## INSTRUCTION
Without the images, print all the entries below exactly as given.
[Start LISTED RECORDS]
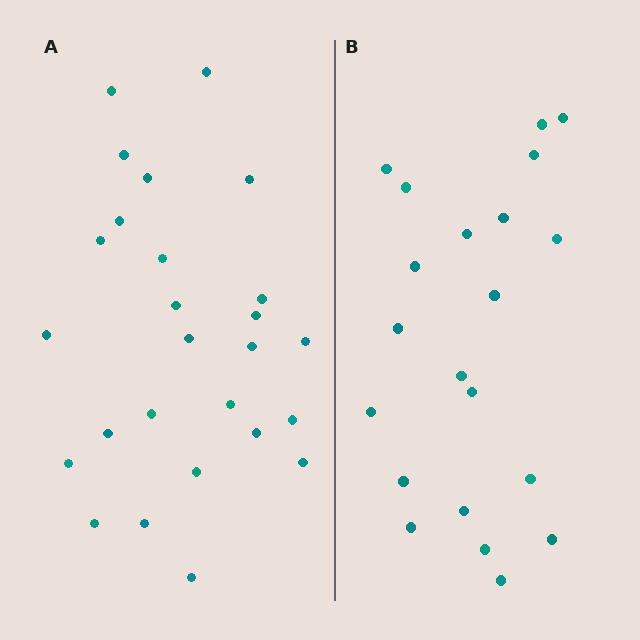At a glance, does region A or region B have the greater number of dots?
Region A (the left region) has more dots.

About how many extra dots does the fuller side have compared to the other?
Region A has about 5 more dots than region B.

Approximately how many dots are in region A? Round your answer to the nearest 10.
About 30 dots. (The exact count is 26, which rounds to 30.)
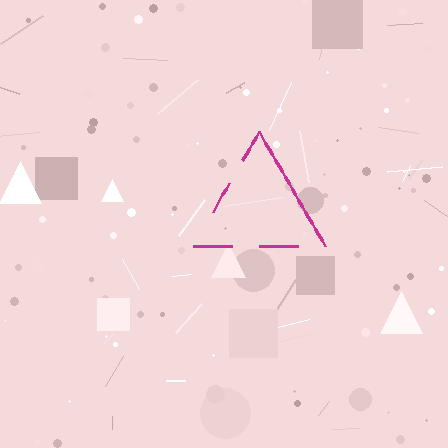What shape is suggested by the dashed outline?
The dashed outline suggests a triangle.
[End LISTED RECORDS]
## RESULT OF THIS EXERCISE
At a glance, does region A or region B have the greater number of dots?
Region A (the left region) has more dots.

About how many extra dots does the fuller side have compared to the other?
Region A has about 5 more dots than region B.

Approximately how many dots are in region A? Round your answer to the nearest 10.
About 30 dots. (The exact count is 26, which rounds to 30.)
What shape is suggested by the dashed outline?
The dashed outline suggests a triangle.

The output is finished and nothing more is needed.